WHAT YOU ARE ASKED TO DO – Make an exact copy of the records, with the pictures left out.

Questions on rendered shapes:
================================
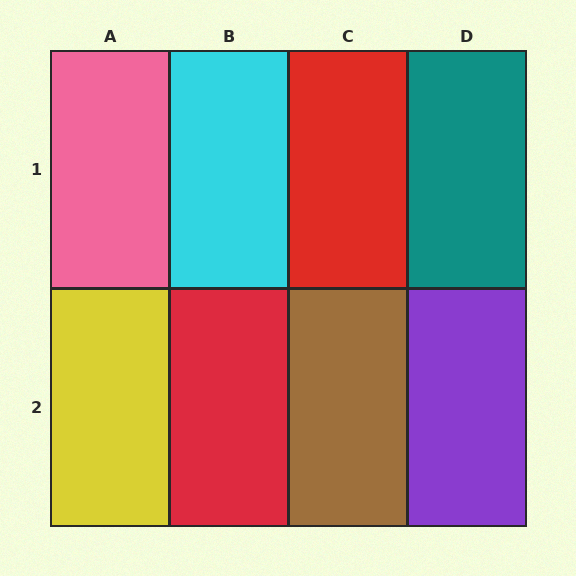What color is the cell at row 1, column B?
Cyan.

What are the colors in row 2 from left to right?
Yellow, red, brown, purple.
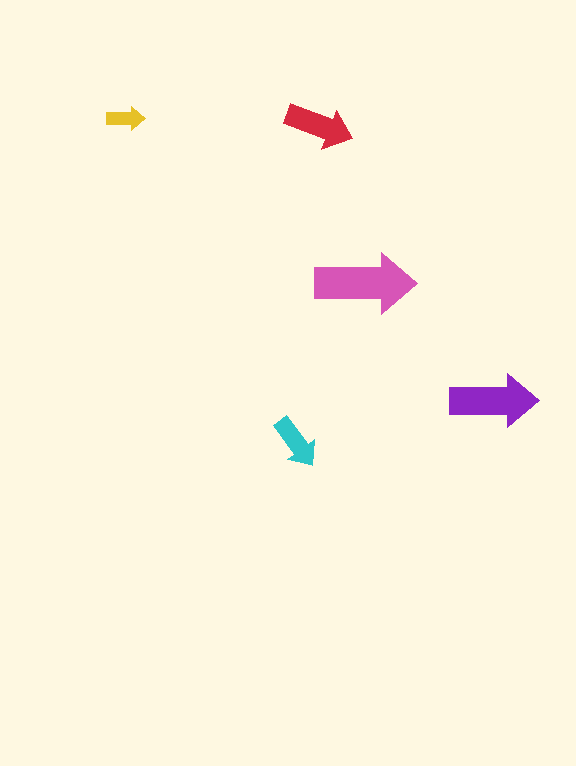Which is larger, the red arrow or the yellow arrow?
================================
REPLY –
What color is the cell at row 1, column B?
Cyan.

What are the colors in row 2 from left to right?
Yellow, red, brown, purple.
Which is larger, the red arrow or the yellow arrow?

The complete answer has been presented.